# Written problem:
Transcribe the listing verbatim. Do not carry over any pictures.

•••

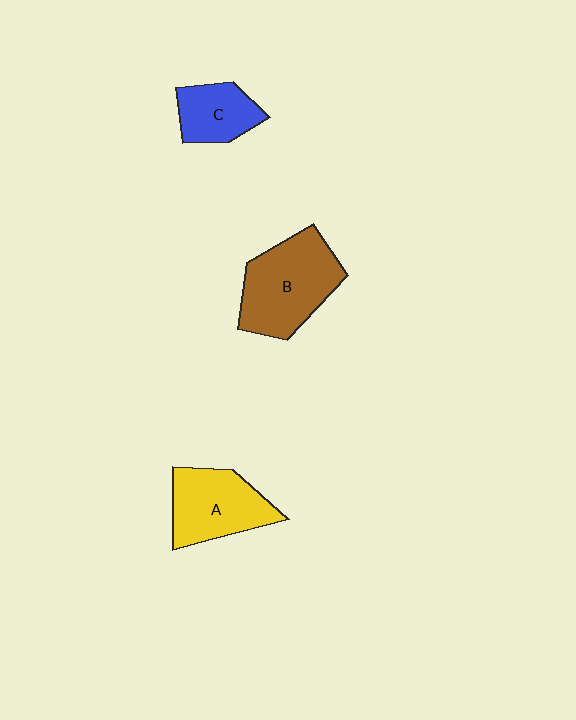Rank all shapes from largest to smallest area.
From largest to smallest: B (brown), A (yellow), C (blue).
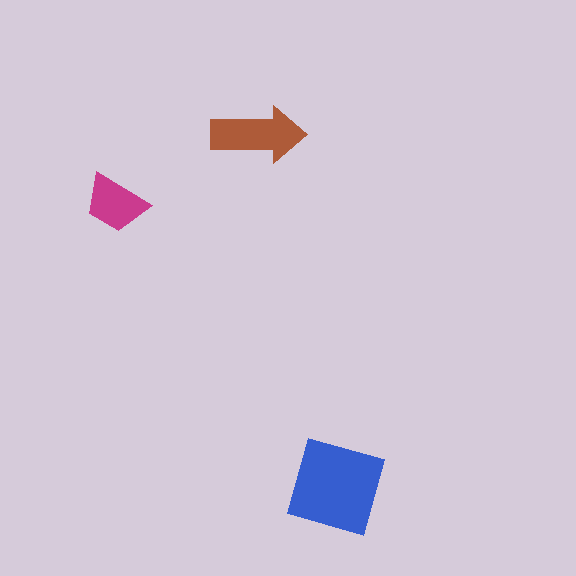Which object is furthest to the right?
The blue square is rightmost.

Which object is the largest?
The blue square.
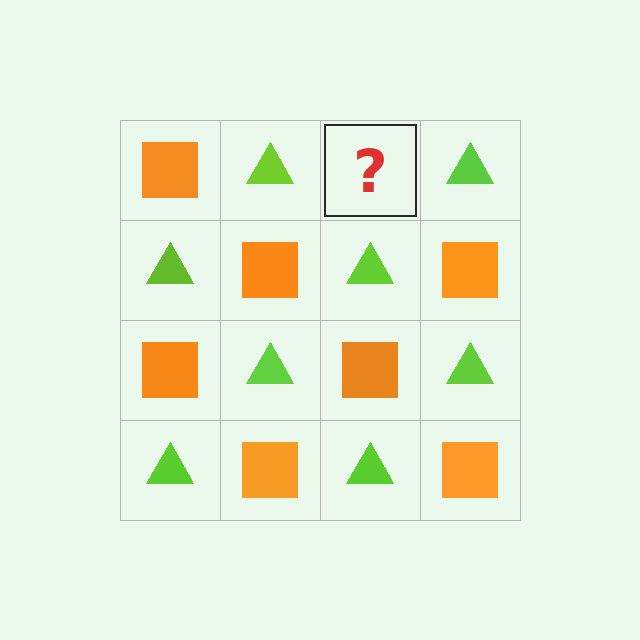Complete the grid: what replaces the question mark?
The question mark should be replaced with an orange square.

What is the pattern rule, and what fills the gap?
The rule is that it alternates orange square and lime triangle in a checkerboard pattern. The gap should be filled with an orange square.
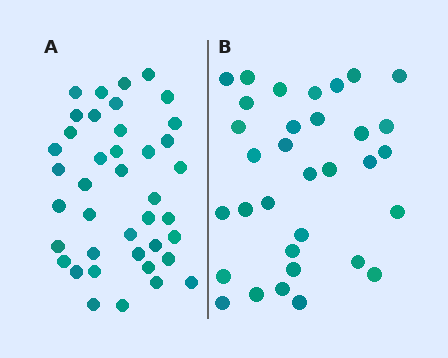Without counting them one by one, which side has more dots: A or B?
Region A (the left region) has more dots.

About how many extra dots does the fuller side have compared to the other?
Region A has roughly 8 or so more dots than region B.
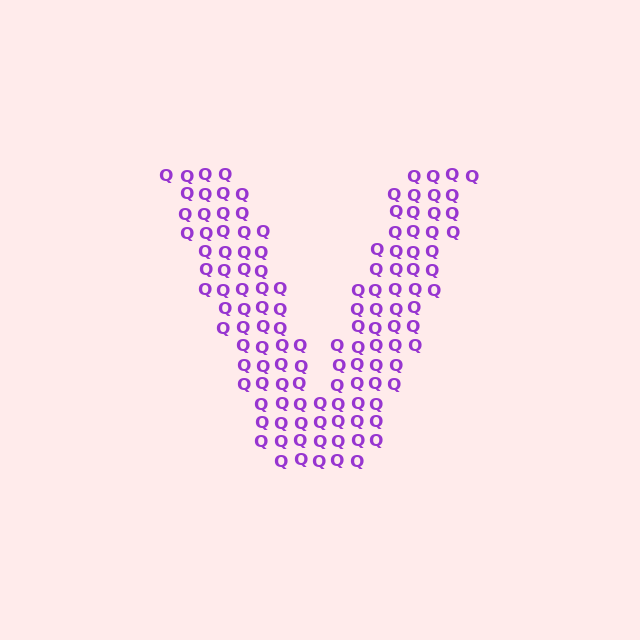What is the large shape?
The large shape is the letter V.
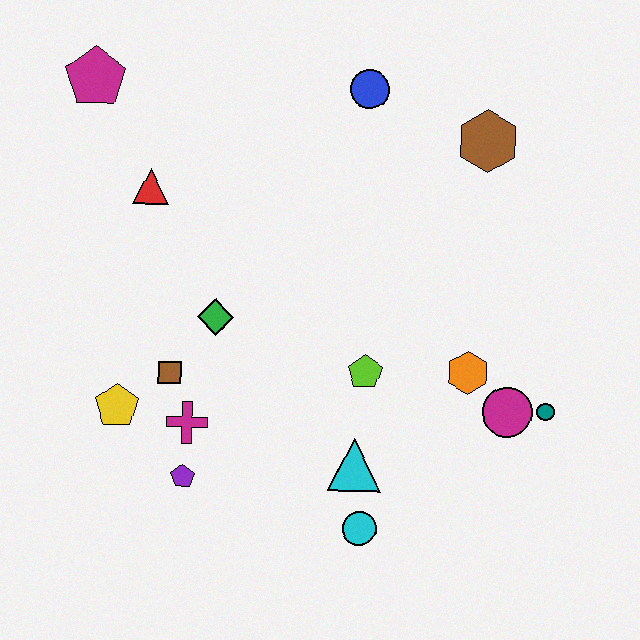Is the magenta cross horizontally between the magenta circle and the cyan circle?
No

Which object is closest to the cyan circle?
The cyan triangle is closest to the cyan circle.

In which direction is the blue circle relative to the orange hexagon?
The blue circle is above the orange hexagon.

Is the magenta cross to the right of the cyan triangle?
No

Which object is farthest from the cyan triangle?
The magenta pentagon is farthest from the cyan triangle.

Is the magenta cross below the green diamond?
Yes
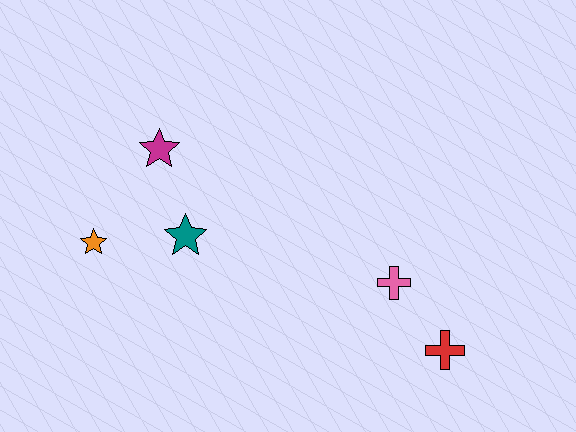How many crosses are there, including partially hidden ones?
There are 2 crosses.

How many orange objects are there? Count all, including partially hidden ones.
There is 1 orange object.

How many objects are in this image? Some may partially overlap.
There are 5 objects.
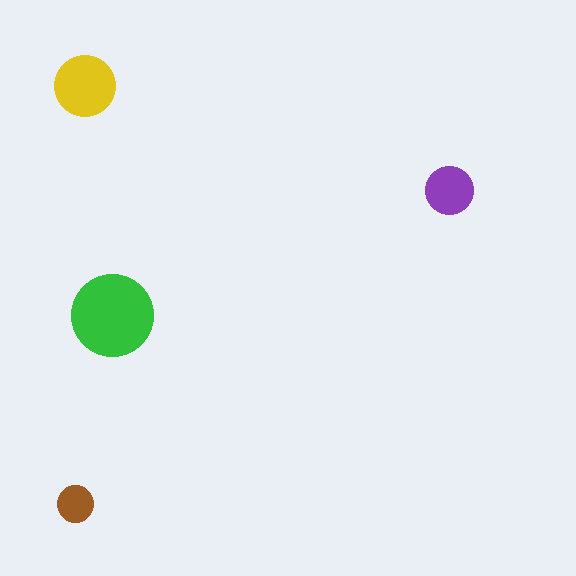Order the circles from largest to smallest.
the green one, the yellow one, the purple one, the brown one.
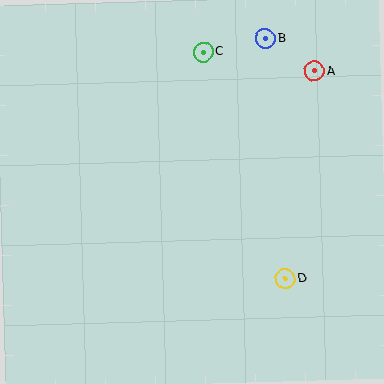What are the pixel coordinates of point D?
Point D is at (285, 278).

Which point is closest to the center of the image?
Point D at (285, 278) is closest to the center.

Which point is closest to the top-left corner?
Point C is closest to the top-left corner.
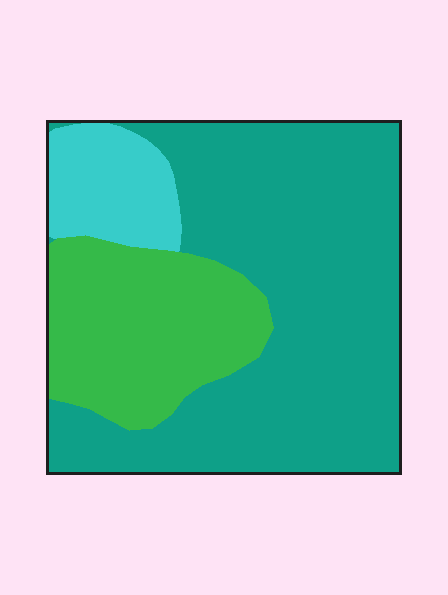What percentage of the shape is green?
Green takes up about one quarter (1/4) of the shape.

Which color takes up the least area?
Cyan, at roughly 10%.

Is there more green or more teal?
Teal.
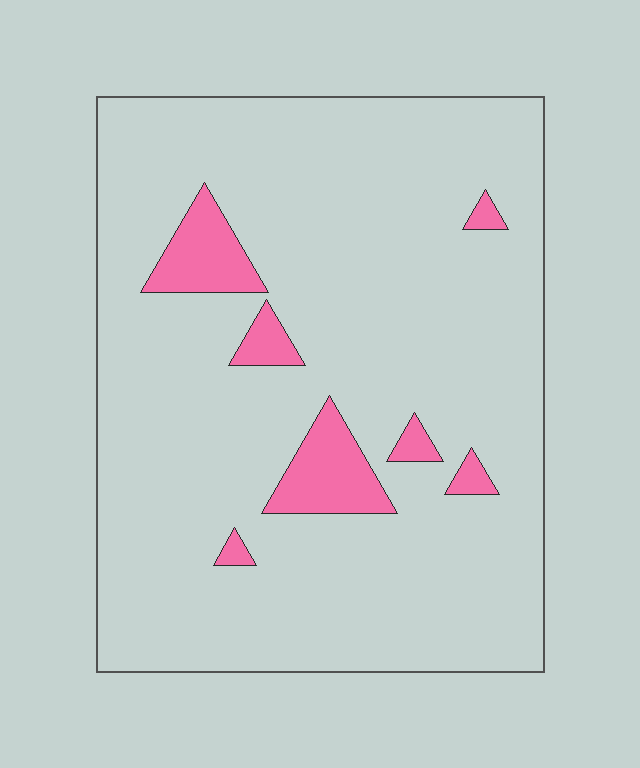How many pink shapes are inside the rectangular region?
7.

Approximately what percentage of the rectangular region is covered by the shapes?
Approximately 10%.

•••

# Written response:
Rank all shapes from largest to smallest area.
From largest to smallest: B (brown), A (yellow), C (blue).
Which object is furthest to the right?
The blue square is rightmost.

Which object is the largest?
The blue square.
Complete the grid: what replaces the question mark?
The question mark should be replaced with an orange square.

What is the pattern rule, and what fills the gap?
The rule is that it alternates orange square and lime triangle in a checkerboard pattern. The gap should be filled with an orange square.
Without counting them one by one, which side has more dots: A or B?
Region A (the left region) has more dots.

About how many extra dots does the fuller side have compared to the other?
Region A has roughly 8 or so more dots than region B.
What is the large shape?
The large shape is the letter V.
Is the magenta cross horizontally between the magenta circle and the cyan circle?
No

Which object is closest to the cyan circle?
The cyan triangle is closest to the cyan circle.

In which direction is the blue circle relative to the orange hexagon?
The blue circle is above the orange hexagon.

Is the magenta cross to the right of the cyan triangle?
No

Which object is farthest from the cyan triangle?
The magenta pentagon is farthest from the cyan triangle.

Is the magenta cross below the green diamond?
Yes
How many crosses are there, including partially hidden ones?
There are 2 crosses.

How many orange objects are there? Count all, including partially hidden ones.
There is 1 orange object.

How many objects are in this image? Some may partially overlap.
There are 5 objects.
Order the circles from largest to smallest.
the green one, the yellow one, the purple one, the brown one.
What are the pixel coordinates of point D?
Point D is at (285, 278).

Which point is closest to the center of the image?
Point D at (285, 278) is closest to the center.

Which point is closest to the top-left corner?
Point C is closest to the top-left corner.
What percentage of the shape is green?
Green takes up about one quarter (1/4) of the shape.

Which color takes up the least area?
Cyan, at roughly 10%.

Is there more green or more teal?
Teal.
How many pink shapes are inside the rectangular region?
7.

Approximately what percentage of the rectangular region is covered by the shapes?
Approximately 10%.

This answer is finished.